**Prompt:** Leaving out the images, please output every entry exactly as it appears.

*** Provided entries Section Begins ***

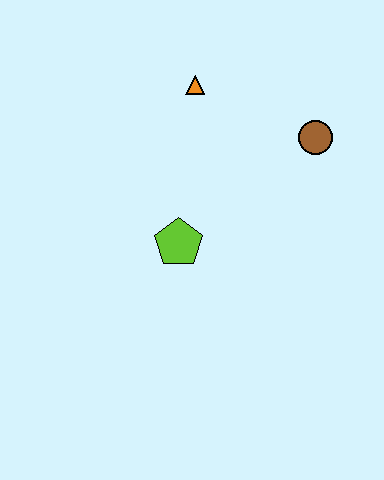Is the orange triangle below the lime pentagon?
No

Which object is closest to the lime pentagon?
The orange triangle is closest to the lime pentagon.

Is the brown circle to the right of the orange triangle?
Yes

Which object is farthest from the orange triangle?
The lime pentagon is farthest from the orange triangle.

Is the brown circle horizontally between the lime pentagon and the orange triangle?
No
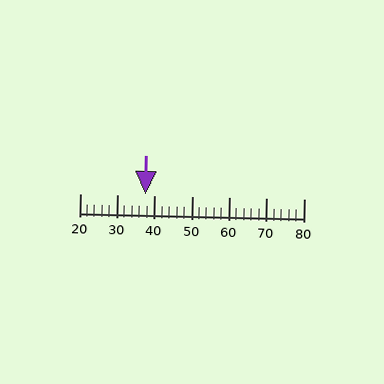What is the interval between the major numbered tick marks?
The major tick marks are spaced 10 units apart.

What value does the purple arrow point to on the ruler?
The purple arrow points to approximately 38.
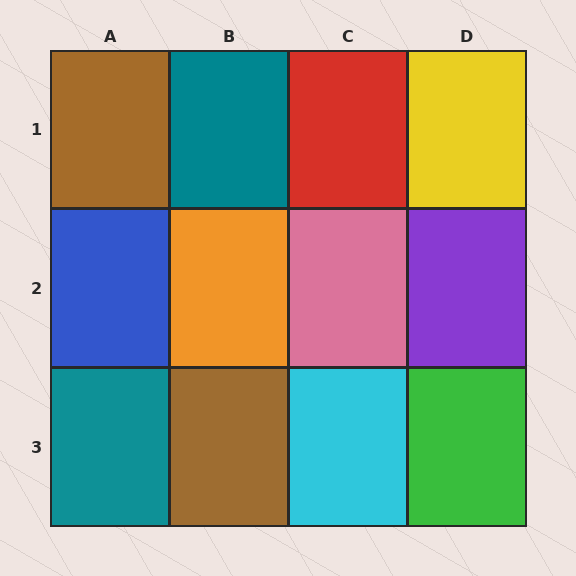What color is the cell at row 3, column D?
Green.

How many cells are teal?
2 cells are teal.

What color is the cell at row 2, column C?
Pink.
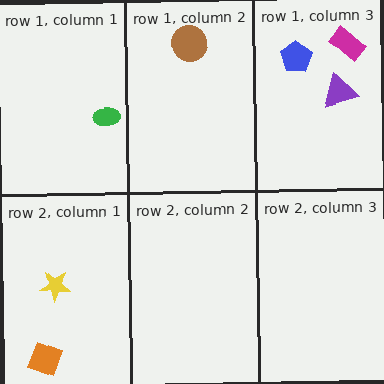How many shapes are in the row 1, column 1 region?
1.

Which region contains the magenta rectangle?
The row 1, column 3 region.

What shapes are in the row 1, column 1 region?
The green ellipse.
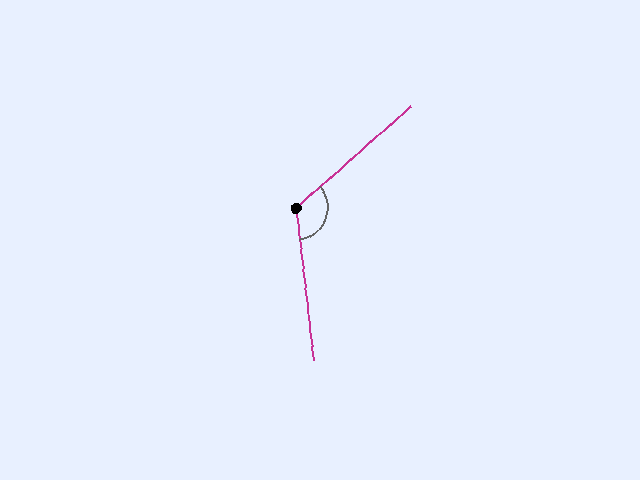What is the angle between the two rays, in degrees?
Approximately 125 degrees.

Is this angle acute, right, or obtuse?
It is obtuse.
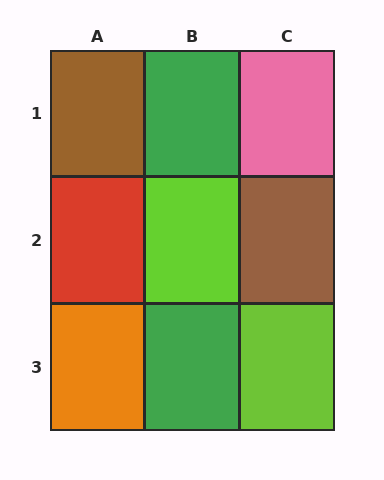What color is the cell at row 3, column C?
Lime.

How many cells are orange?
1 cell is orange.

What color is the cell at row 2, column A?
Red.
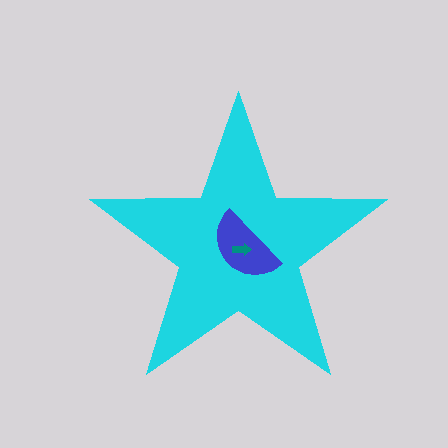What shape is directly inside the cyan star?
The blue semicircle.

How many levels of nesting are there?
3.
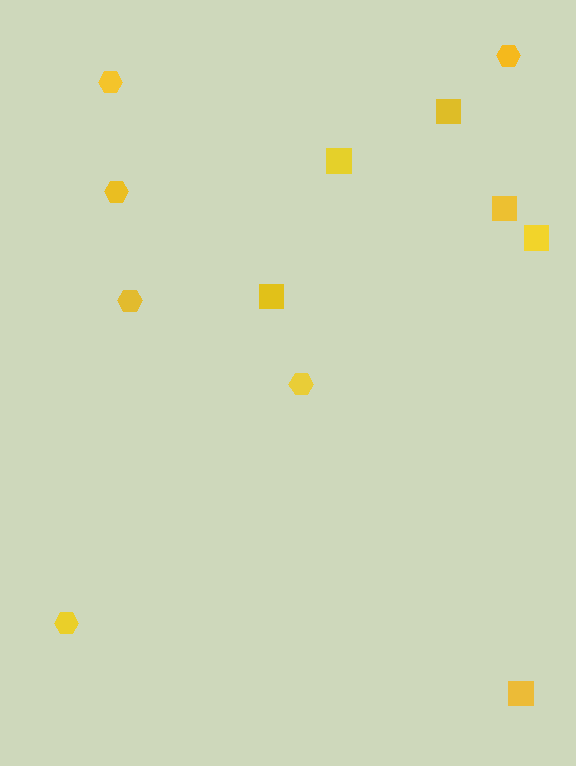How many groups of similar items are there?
There are 2 groups: one group of hexagons (6) and one group of squares (6).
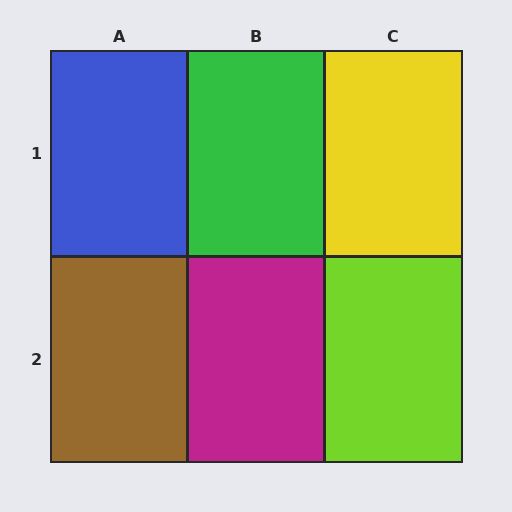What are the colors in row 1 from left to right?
Blue, green, yellow.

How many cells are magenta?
1 cell is magenta.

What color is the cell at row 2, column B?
Magenta.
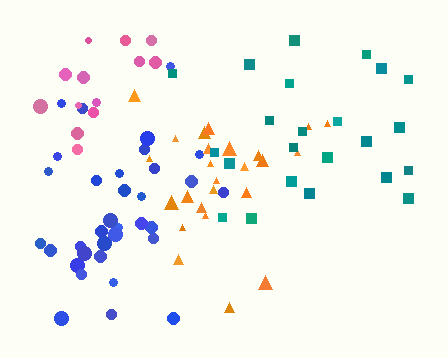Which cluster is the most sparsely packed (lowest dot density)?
Teal.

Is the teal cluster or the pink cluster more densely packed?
Pink.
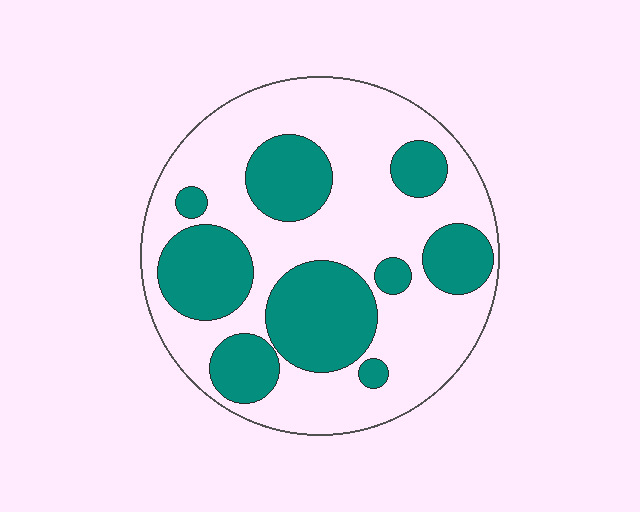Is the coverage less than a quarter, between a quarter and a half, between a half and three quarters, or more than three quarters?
Between a quarter and a half.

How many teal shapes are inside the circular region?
9.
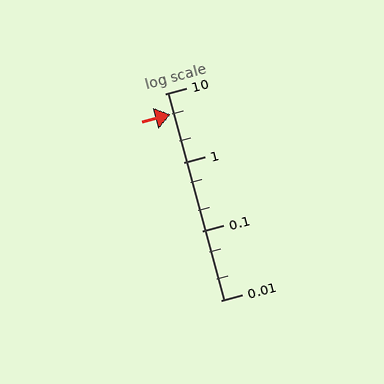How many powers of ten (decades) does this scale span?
The scale spans 3 decades, from 0.01 to 10.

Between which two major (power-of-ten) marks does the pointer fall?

*** Provided entries Section Ends ***

**Result for this exercise:**
Is the orange triangle below the lime pentagon?
No

Which object is closest to the lime pentagon?
The orange triangle is closest to the lime pentagon.

Is the brown circle to the right of the orange triangle?
Yes

Which object is farthest from the orange triangle?
The lime pentagon is farthest from the orange triangle.

Is the brown circle horizontally between the lime pentagon and the orange triangle?
No
What is the interval between the major numbered tick marks?
The major tick marks are spaced 10 units apart.

What value does the purple arrow point to on the ruler?
The purple arrow points to approximately 38.
What color is the cell at row 3, column D?
Green.

How many cells are teal?
2 cells are teal.

What color is the cell at row 2, column C?
Pink.
How many shapes are in the row 1, column 1 region?
1.

Which region contains the magenta rectangle?
The row 1, column 3 region.

What shapes are in the row 1, column 1 region?
The green ellipse.
What is the angle between the two rays, in degrees?
Approximately 125 degrees.

Is this angle acute, right, or obtuse?
It is obtuse.
What color is the cell at row 3, column C?
Lime.

How many cells are orange?
1 cell is orange.

What color is the cell at row 2, column A?
Red.
What shape is directly inside the cyan star?
The blue semicircle.

How many levels of nesting are there?
3.
How many groups of similar items are there?
There are 2 groups: one group of hexagons (6) and one group of squares (6).
What are the colors in row 1 from left to right?
Blue, green, yellow.

How many cells are magenta?
1 cell is magenta.

What color is the cell at row 2, column B?
Magenta.
Which cluster is the most sparsely packed (lowest dot density)?
Teal.

Is the teal cluster or the pink cluster more densely packed?
Pink.
Is the coverage less than a quarter, between a quarter and a half, between a half and three quarters, or more than three quarters?
Between a quarter and a half.

How many teal shapes are inside the circular region?
9.
How many powers of ten (decades) does this scale span?
The scale spans 3 decades, from 0.01 to 10.

Between which two major (power-of-ten) marks does the pointer fall?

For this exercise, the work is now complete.